(The exercise)
Reproduce the listing below without changes, except that pictures are left out.

-------

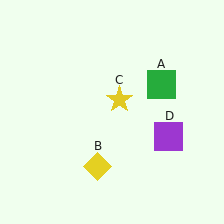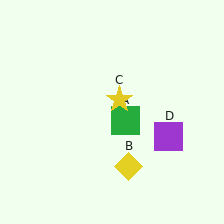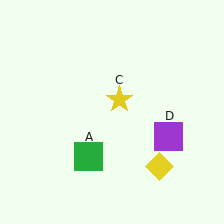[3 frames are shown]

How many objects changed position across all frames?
2 objects changed position: green square (object A), yellow diamond (object B).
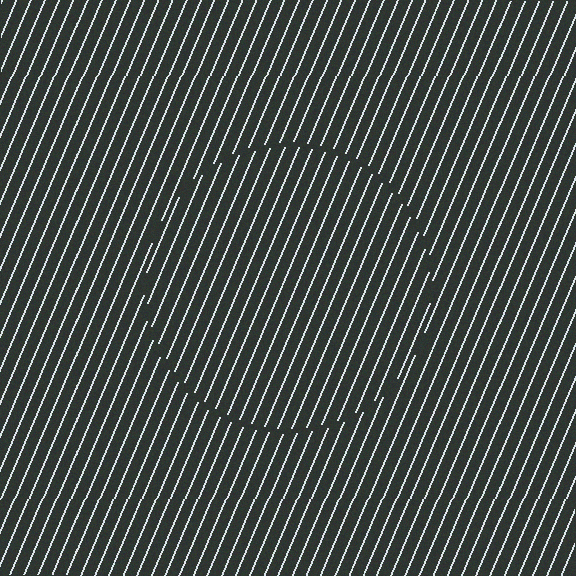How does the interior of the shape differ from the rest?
The interior of the shape contains the same grating, shifted by half a period — the contour is defined by the phase discontinuity where line-ends from the inner and outer gratings abut.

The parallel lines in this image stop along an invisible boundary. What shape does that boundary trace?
An illusory circle. The interior of the shape contains the same grating, shifted by half a period — the contour is defined by the phase discontinuity where line-ends from the inner and outer gratings abut.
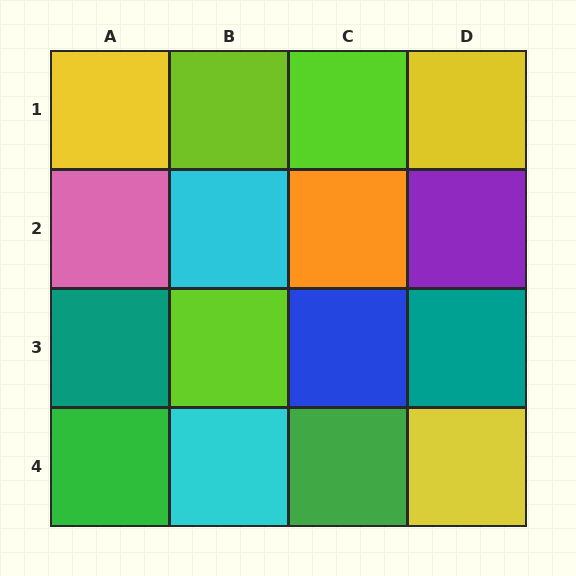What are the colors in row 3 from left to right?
Teal, lime, blue, teal.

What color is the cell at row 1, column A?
Yellow.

-------

(Result for this task)
[3 frames are shown]

How many objects changed position across all frames?
2 objects changed position: green square (object A), yellow diamond (object B).
How does the interior of the shape differ from the rest?
The interior of the shape contains the same grating, shifted by half a period — the contour is defined by the phase discontinuity where line-ends from the inner and outer gratings abut.

The parallel lines in this image stop along an invisible boundary. What shape does that boundary trace?
An illusory circle. The interior of the shape contains the same grating, shifted by half a period — the contour is defined by the phase discontinuity where line-ends from the inner and outer gratings abut.
What are the colors in row 3 from left to right?
Teal, lime, blue, teal.

What color is the cell at row 1, column A?
Yellow.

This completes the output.